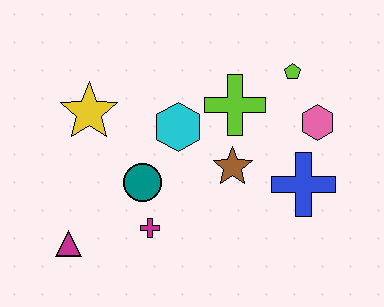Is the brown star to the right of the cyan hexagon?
Yes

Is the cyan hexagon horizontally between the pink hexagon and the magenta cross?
Yes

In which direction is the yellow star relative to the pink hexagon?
The yellow star is to the left of the pink hexagon.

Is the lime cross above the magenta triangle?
Yes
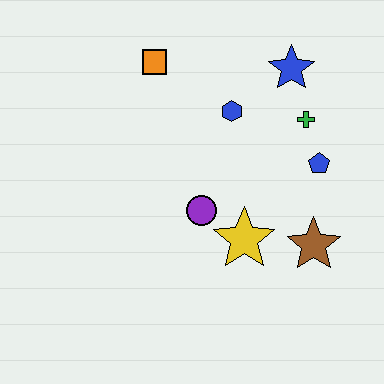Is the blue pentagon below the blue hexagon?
Yes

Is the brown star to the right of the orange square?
Yes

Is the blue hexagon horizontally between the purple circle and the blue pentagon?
Yes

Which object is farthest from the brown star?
The orange square is farthest from the brown star.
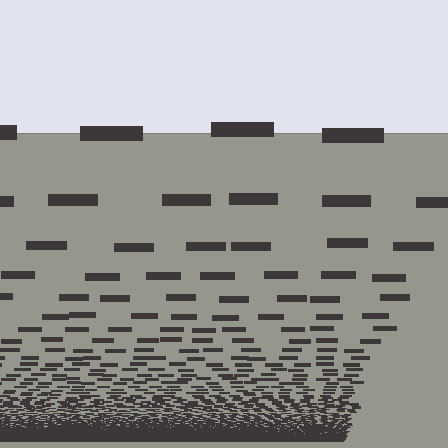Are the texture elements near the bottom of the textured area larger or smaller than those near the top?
Smaller. The gradient is inverted — elements near the bottom are smaller and denser.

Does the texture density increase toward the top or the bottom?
Density increases toward the bottom.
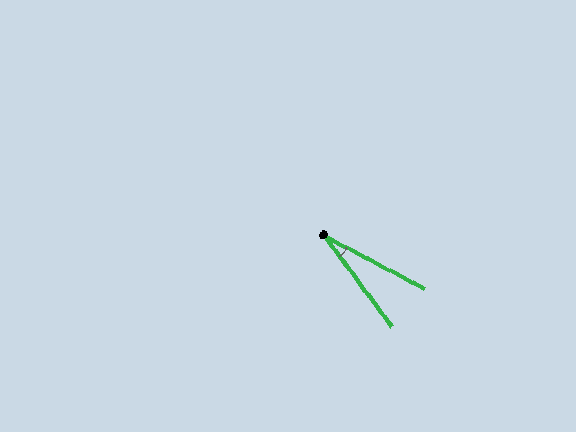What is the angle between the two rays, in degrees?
Approximately 26 degrees.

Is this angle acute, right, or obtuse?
It is acute.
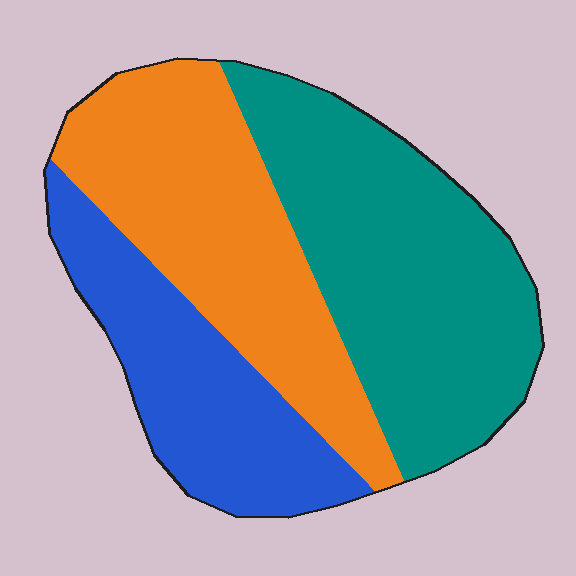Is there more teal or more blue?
Teal.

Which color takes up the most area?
Teal, at roughly 40%.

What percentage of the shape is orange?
Orange takes up about one third (1/3) of the shape.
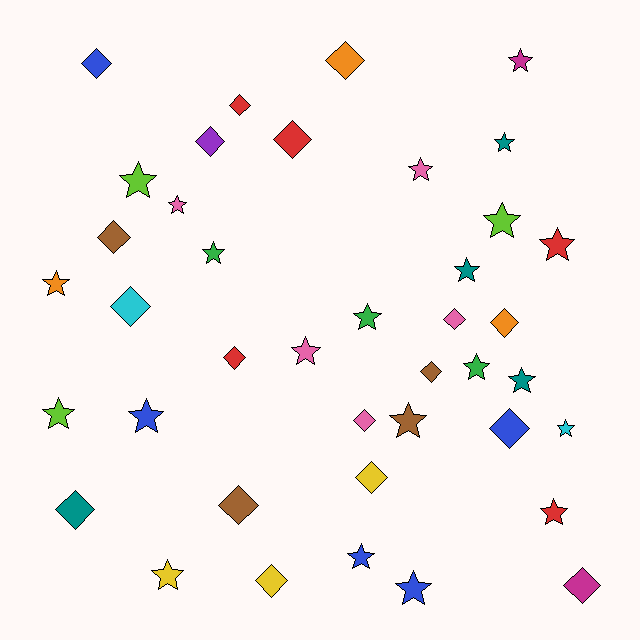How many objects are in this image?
There are 40 objects.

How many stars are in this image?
There are 22 stars.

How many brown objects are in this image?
There are 4 brown objects.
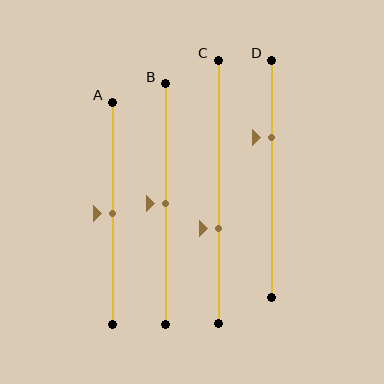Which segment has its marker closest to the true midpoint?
Segment A has its marker closest to the true midpoint.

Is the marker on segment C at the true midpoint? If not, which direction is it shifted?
No, the marker on segment C is shifted downward by about 14% of the segment length.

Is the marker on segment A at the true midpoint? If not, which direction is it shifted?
Yes, the marker on segment A is at the true midpoint.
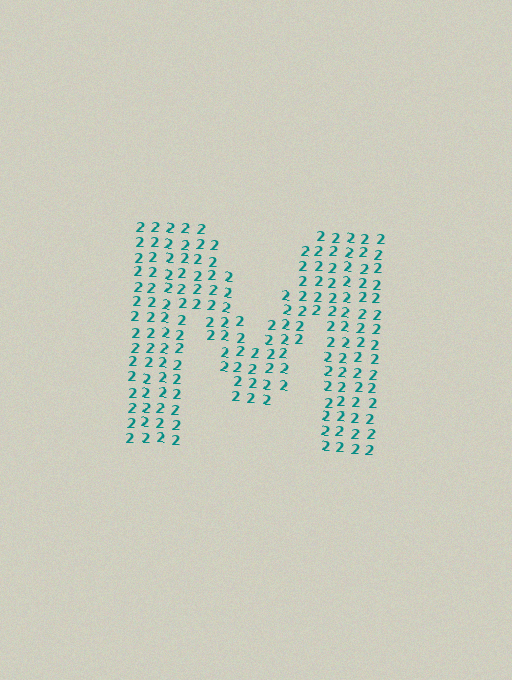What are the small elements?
The small elements are digit 2's.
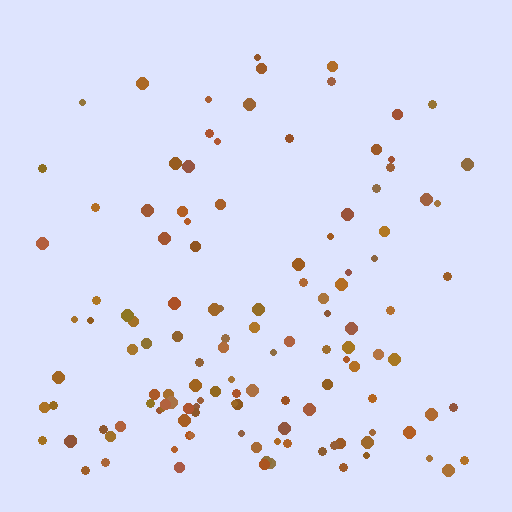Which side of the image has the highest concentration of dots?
The bottom.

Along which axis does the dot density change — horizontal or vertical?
Vertical.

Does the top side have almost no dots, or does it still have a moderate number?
Still a moderate number, just noticeably fewer than the bottom.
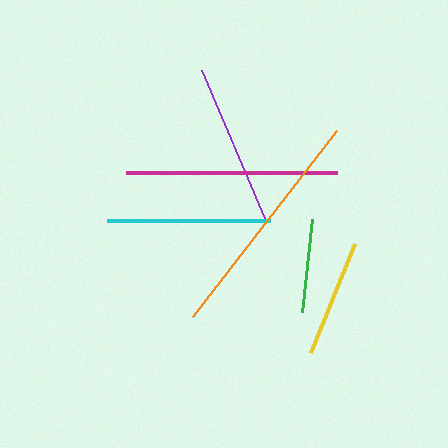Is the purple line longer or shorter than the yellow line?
The purple line is longer than the yellow line.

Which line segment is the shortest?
The green line is the shortest at approximately 93 pixels.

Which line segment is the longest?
The orange line is the longest at approximately 236 pixels.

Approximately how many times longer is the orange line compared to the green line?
The orange line is approximately 2.5 times the length of the green line.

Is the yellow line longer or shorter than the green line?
The yellow line is longer than the green line.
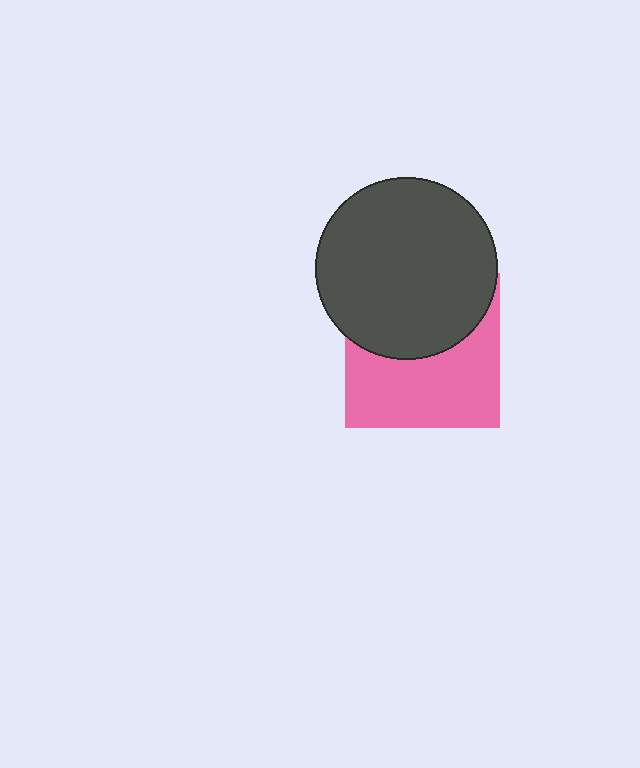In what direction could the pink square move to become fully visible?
The pink square could move down. That would shift it out from behind the dark gray circle entirely.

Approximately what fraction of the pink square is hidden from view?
Roughly 46% of the pink square is hidden behind the dark gray circle.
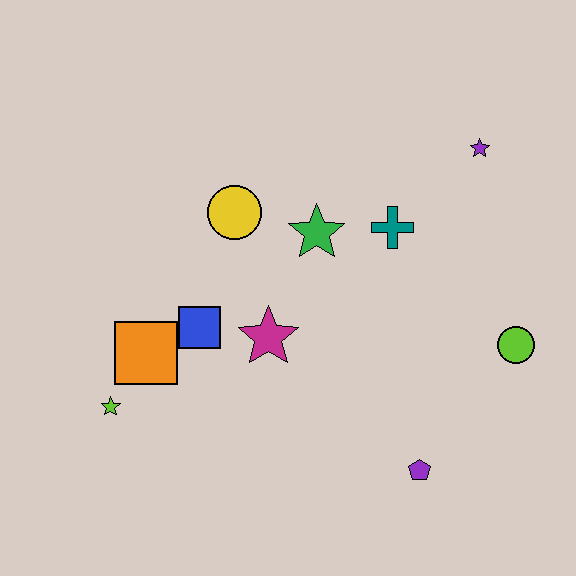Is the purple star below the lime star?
No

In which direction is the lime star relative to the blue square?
The lime star is to the left of the blue square.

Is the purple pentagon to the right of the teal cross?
Yes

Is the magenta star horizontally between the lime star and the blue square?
No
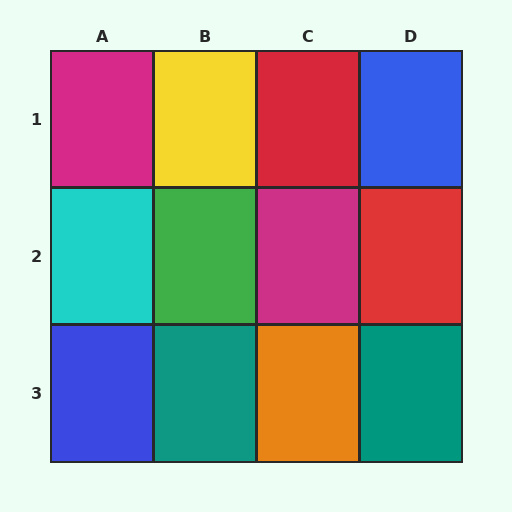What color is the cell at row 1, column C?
Red.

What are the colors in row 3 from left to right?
Blue, teal, orange, teal.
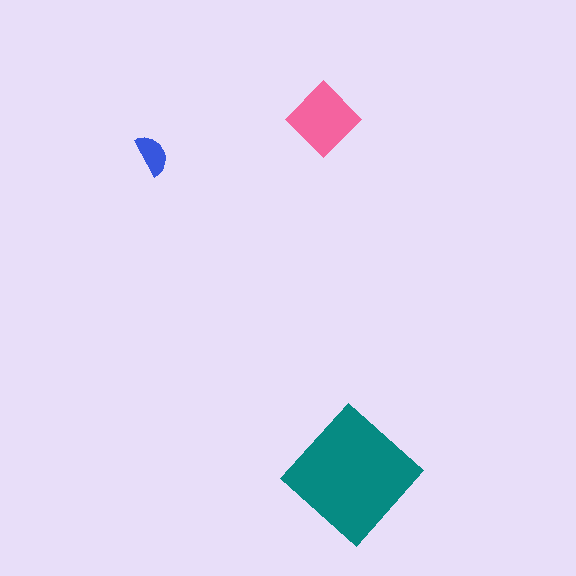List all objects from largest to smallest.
The teal diamond, the pink diamond, the blue semicircle.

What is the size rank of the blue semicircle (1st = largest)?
3rd.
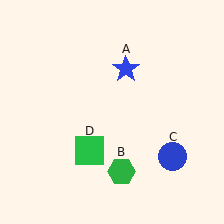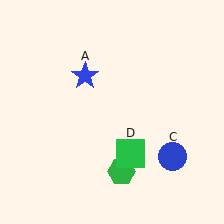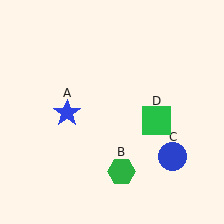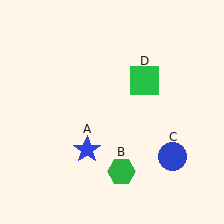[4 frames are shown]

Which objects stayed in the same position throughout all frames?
Green hexagon (object B) and blue circle (object C) remained stationary.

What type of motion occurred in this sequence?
The blue star (object A), green square (object D) rotated counterclockwise around the center of the scene.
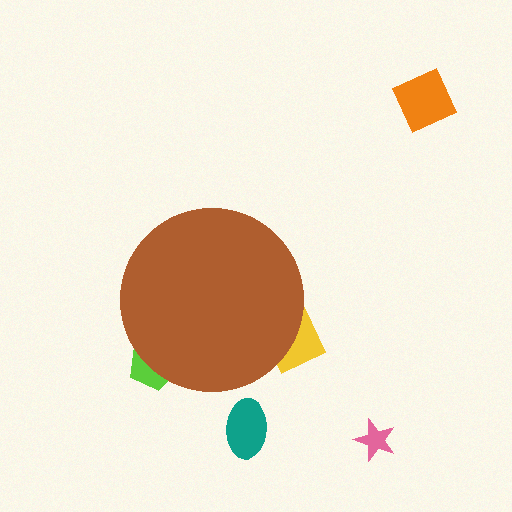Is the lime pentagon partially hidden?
Yes, the lime pentagon is partially hidden behind the brown circle.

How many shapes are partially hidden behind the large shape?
2 shapes are partially hidden.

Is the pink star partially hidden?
No, the pink star is fully visible.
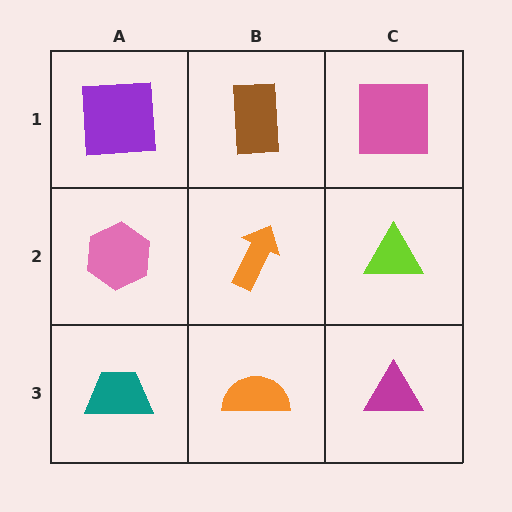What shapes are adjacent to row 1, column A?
A pink hexagon (row 2, column A), a brown rectangle (row 1, column B).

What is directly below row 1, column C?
A lime triangle.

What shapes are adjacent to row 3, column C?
A lime triangle (row 2, column C), an orange semicircle (row 3, column B).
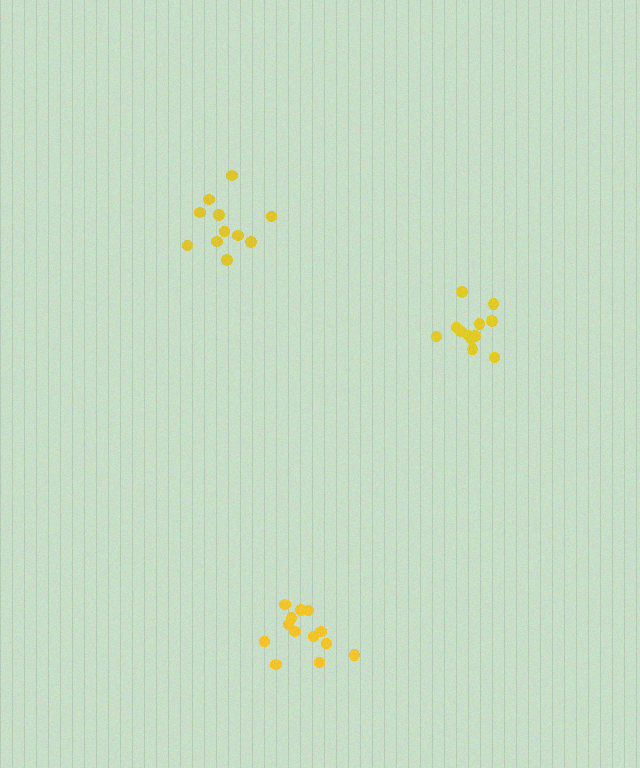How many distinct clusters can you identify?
There are 3 distinct clusters.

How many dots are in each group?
Group 1: 12 dots, Group 2: 13 dots, Group 3: 11 dots (36 total).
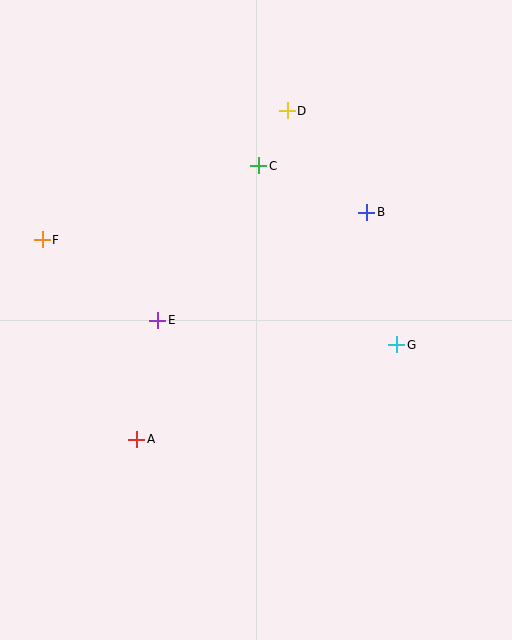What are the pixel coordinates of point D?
Point D is at (287, 111).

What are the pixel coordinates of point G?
Point G is at (397, 345).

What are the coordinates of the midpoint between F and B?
···
## Instructions for the task
Without the pictures, output the full listing exactly as it stands.

## Written solution
Is the brown star to the right of the cyan hexagon?
Yes

Is the cyan hexagon horizontally between the pink hexagon and the magenta cross?
Yes

In which direction is the yellow star relative to the pink hexagon?
The yellow star is to the left of the pink hexagon.

Is the lime cross above the magenta triangle?
Yes
Is the blue pentagon below the blue hexagon?
Yes

Is the brown star to the right of the orange square?
Yes

Is the blue hexagon horizontally between the purple circle and the blue pentagon?
Yes

Which object is farthest from the brown star?
The orange square is farthest from the brown star.
Are the texture elements near the bottom of the textured area larger or smaller than those near the top?
Smaller. The gradient is inverted — elements near the bottom are smaller and denser.

Does the texture density increase toward the top or the bottom?
Density increases toward the bottom.
What is the angle between the two rays, in degrees?
Approximately 26 degrees.

Is this angle acute, right, or obtuse?
It is acute.
Is there more teal or more blue?
Teal.

Which color takes up the most area?
Teal, at roughly 40%.

What percentage of the shape is orange?
Orange takes up about one third (1/3) of the shape.
How many objects are in this image?
There are 40 objects.

How many stars are in this image?
There are 22 stars.

How many brown objects are in this image?
There are 4 brown objects.
Which segment has its marker closest to the true midpoint?
Segment A has its marker closest to the true midpoint.

Is the marker on segment C at the true midpoint? If not, which direction is it shifted?
No, the marker on segment C is shifted downward by about 14% of the segment length.

Is the marker on segment A at the true midpoint? If not, which direction is it shifted?
Yes, the marker on segment A is at the true midpoint.
What are the small elements?
The small elements are digit 2's.
Which side of the image has the highest concentration of dots?
The bottom.

Along which axis does the dot density change — horizontal or vertical?
Vertical.

Does the top side have almost no dots, or does it still have a moderate number?
Still a moderate number, just noticeably fewer than the bottom.
Is the purple line longer or shorter than the yellow line?
The purple line is longer than the yellow line.

Which line segment is the shortest?
The green line is the shortest at approximately 93 pixels.

Which line segment is the longest?
The orange line is the longest at approximately 236 pixels.

Approximately how many times longer is the orange line compared to the green line?
The orange line is approximately 2.5 times the length of the green line.

Is the yellow line longer or shorter than the green line?
The yellow line is longer than the green line.
In what direction could the pink square move to become fully visible?
The pink square could move down. That would shift it out from behind the dark gray circle entirely.

Approximately what fraction of the pink square is hidden from view?
Roughly 46% of the pink square is hidden behind the dark gray circle.
Is the purple star below the lime star?
No

In which direction is the lime star relative to the blue square?
The lime star is to the left of the blue square.

Is the purple pentagon to the right of the teal cross?
Yes

Is the magenta star horizontally between the lime star and the blue square?
No
What color is the cell at row 1, column C?
Red.

What are the colors in row 3 from left to right?
Blue, teal, orange, teal.
List all objects from largest to smallest.
The teal diamond, the pink diamond, the blue semicircle.

What is the size rank of the blue semicircle (1st = largest)?
3rd.
[4 frames are shown]

Which objects stayed in the same position throughout all frames?
Green hexagon (object B) and blue circle (object C) remained stationary.

What type of motion occurred in this sequence?
The blue star (object A), green square (object D) rotated counterclockwise around the center of the scene.
Is the lime pentagon partially hidden?
Yes, the lime pentagon is partially hidden behind the brown circle.

How many shapes are partially hidden behind the large shape?
2 shapes are partially hidden.

Is the pink star partially hidden?
No, the pink star is fully visible.
What shapes are adjacent to row 1, column A?
A pink hexagon (row 2, column A), a brown rectangle (row 1, column B).

What is directly below row 1, column C?
A lime triangle.

What shapes are adjacent to row 3, column C?
A lime triangle (row 2, column C), an orange semicircle (row 3, column B).
How many distinct clusters can you identify?
There are 3 distinct clusters.

How many dots are in each group?
Group 1: 12 dots, Group 2: 13 dots, Group 3: 11 dots (36 total).
What are the pixel coordinates of point D?
Point D is at (287, 111).

What are the pixel coordinates of point G?
Point G is at (397, 345).

What are the coordinates of the midpoint between F and B?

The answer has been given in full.